Write out the entire listing below exactly, with the pictures left out.

[START OF Input data]

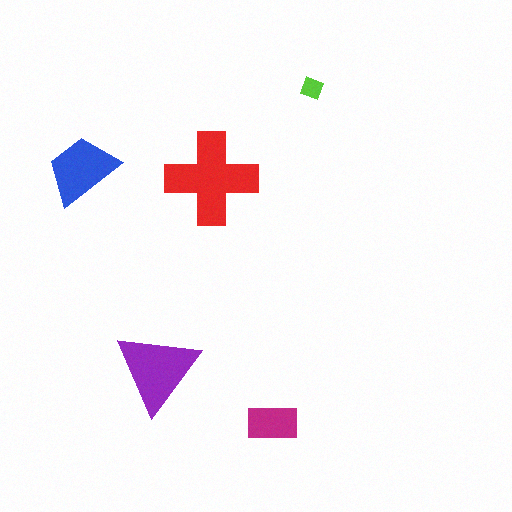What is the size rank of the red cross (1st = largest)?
1st.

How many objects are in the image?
There are 5 objects in the image.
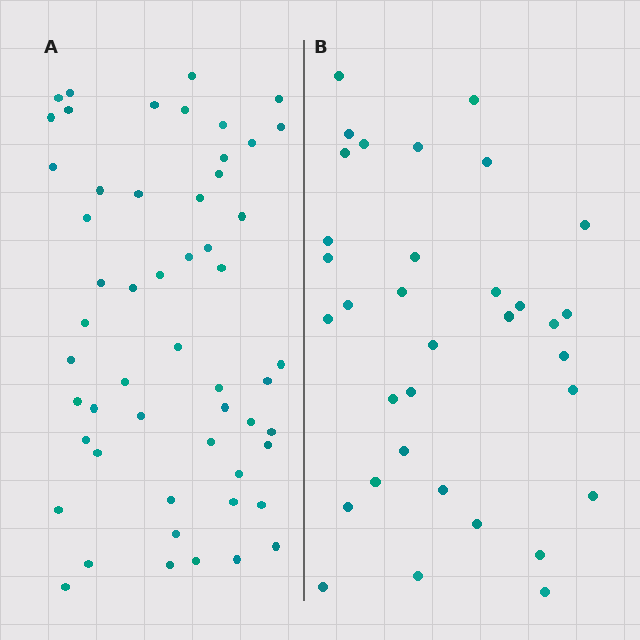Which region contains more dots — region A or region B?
Region A (the left region) has more dots.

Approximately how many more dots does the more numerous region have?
Region A has approximately 20 more dots than region B.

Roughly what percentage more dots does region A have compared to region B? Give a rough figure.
About 60% more.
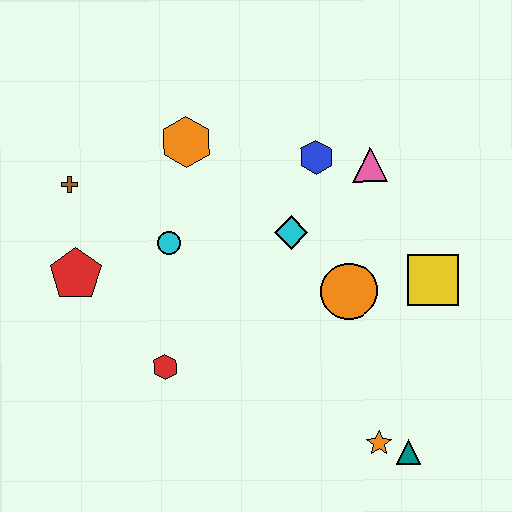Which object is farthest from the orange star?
The brown cross is farthest from the orange star.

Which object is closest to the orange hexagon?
The cyan circle is closest to the orange hexagon.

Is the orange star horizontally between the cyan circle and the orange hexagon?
No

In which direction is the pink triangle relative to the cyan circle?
The pink triangle is to the right of the cyan circle.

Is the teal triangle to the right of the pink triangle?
Yes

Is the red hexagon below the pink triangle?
Yes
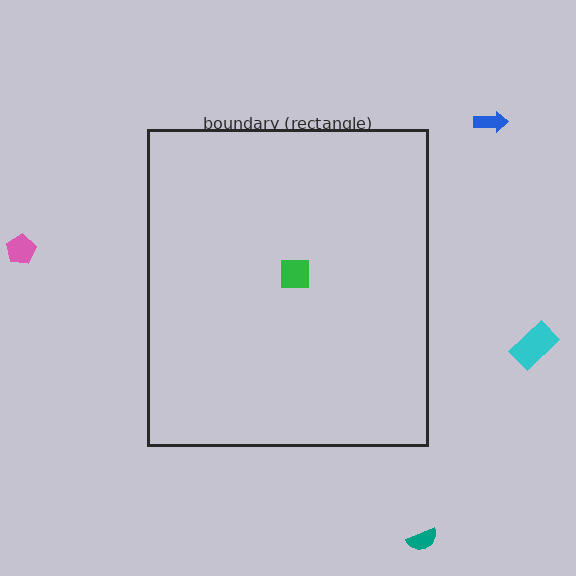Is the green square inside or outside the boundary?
Inside.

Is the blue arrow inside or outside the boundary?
Outside.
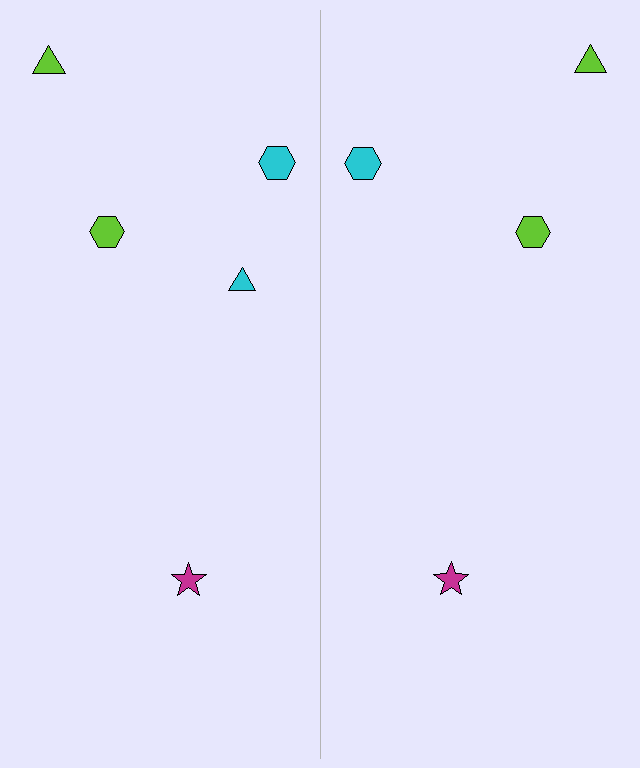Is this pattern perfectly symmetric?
No, the pattern is not perfectly symmetric. A cyan triangle is missing from the right side.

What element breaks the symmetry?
A cyan triangle is missing from the right side.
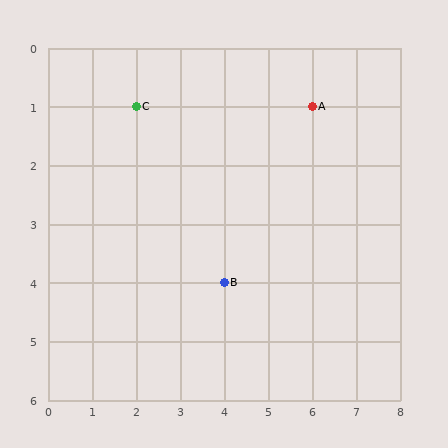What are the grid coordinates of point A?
Point A is at grid coordinates (6, 1).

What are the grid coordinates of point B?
Point B is at grid coordinates (4, 4).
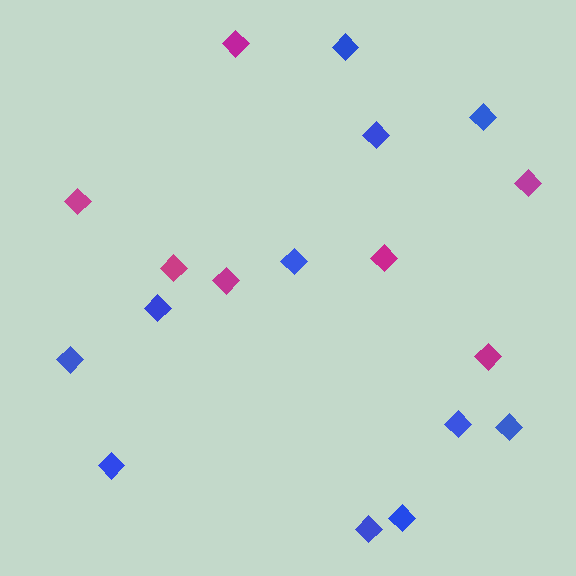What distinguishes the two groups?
There are 2 groups: one group of magenta diamonds (7) and one group of blue diamonds (11).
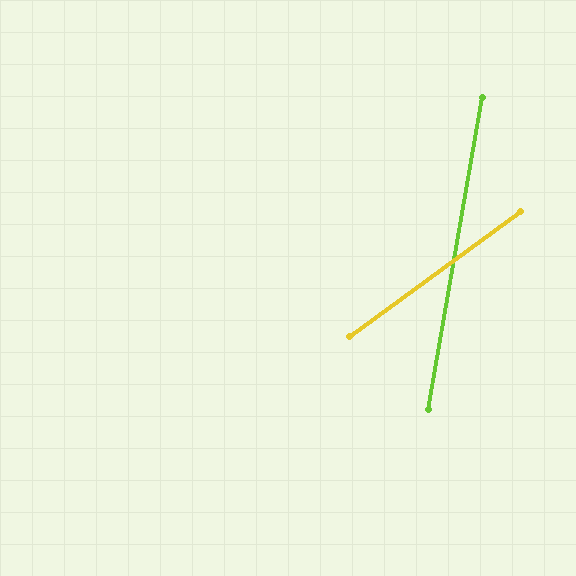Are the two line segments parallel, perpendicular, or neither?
Neither parallel nor perpendicular — they differ by about 44°.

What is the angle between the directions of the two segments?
Approximately 44 degrees.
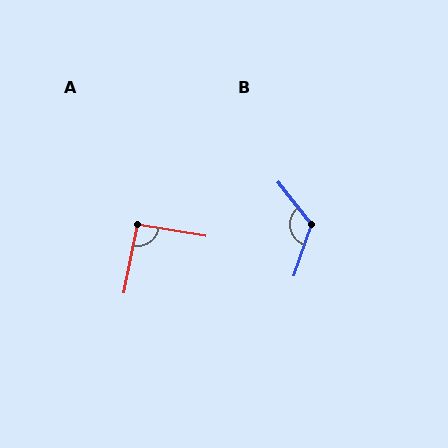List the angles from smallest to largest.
A (92°), B (123°).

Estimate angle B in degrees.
Approximately 123 degrees.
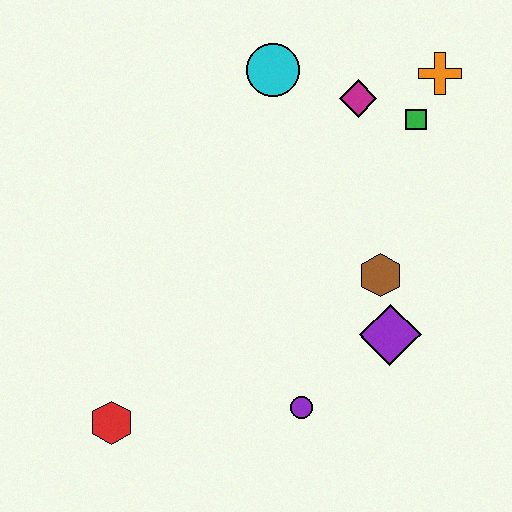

[END OF Input data]

● The result:
What is the size rank of the red cross (1st = largest)?
1st.

How many objects are in the image?
There are 5 objects in the image.
Which region contains more dots — region A or region B?
Region A (the left region) has more dots.

Approximately how many more dots does the more numerous region have?
Region A has approximately 20 more dots than region B.

Roughly what percentage more dots does region A have compared to region B? Give a rough figure.
About 60% more.
Which object is farthest from the orange star?
The brown cross is farthest from the orange star.

Which object is closest to the orange hexagon?
The cyan circle is closest to the orange hexagon.

Is the orange star horizontally between the cyan circle and the orange hexagon?
No

In which direction is the pink triangle relative to the cyan circle?
The pink triangle is to the right of the cyan circle.

Is the teal triangle to the right of the pink triangle?
Yes

Is the red hexagon below the pink triangle?
Yes
Is the green square inside or outside the boundary?
Inside.

Is the blue arrow inside or outside the boundary?
Outside.
Is this pattern perfectly symmetric?
No, the pattern is not perfectly symmetric. A cyan triangle is missing from the right side.

What element breaks the symmetry?
A cyan triangle is missing from the right side.
What are the grid coordinates of point A?
Point A is at grid coordinates (6, 1).

What are the grid coordinates of point B?
Point B is at grid coordinates (4, 4).
What distinguishes the two groups?
There are 2 groups: one group of magenta diamonds (7) and one group of blue diamonds (11).
Are the two line segments parallel, perpendicular, or neither?
Neither parallel nor perpendicular — they differ by about 44°.

What is the angle between the directions of the two segments?
Approximately 44 degrees.
List the angles from smallest to largest.
A (92°), B (123°).

Estimate angle B in degrees.
Approximately 123 degrees.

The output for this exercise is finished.